• Work to complete
When you return the data, keep every word exact and include none of the images.

• Data for analysis
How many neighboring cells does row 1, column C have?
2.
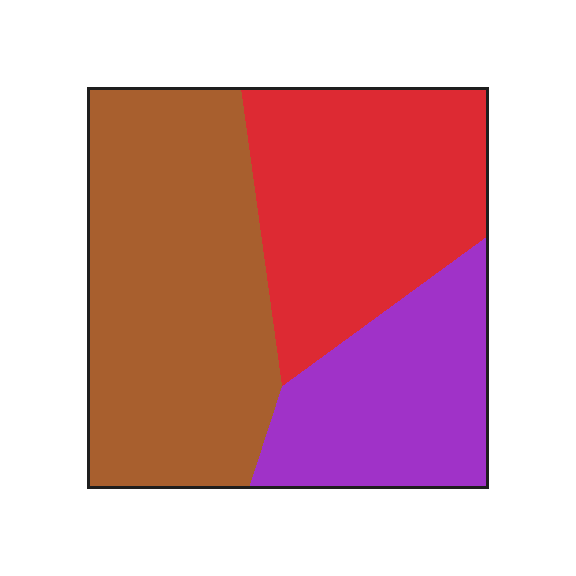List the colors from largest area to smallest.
From largest to smallest: brown, red, purple.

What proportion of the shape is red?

• Task result
How many neighboring cells does row 1, column C have?
2.
List the colors from largest area to smallest.
From largest to smallest: brown, red, purple.

What proportion of the shape is red?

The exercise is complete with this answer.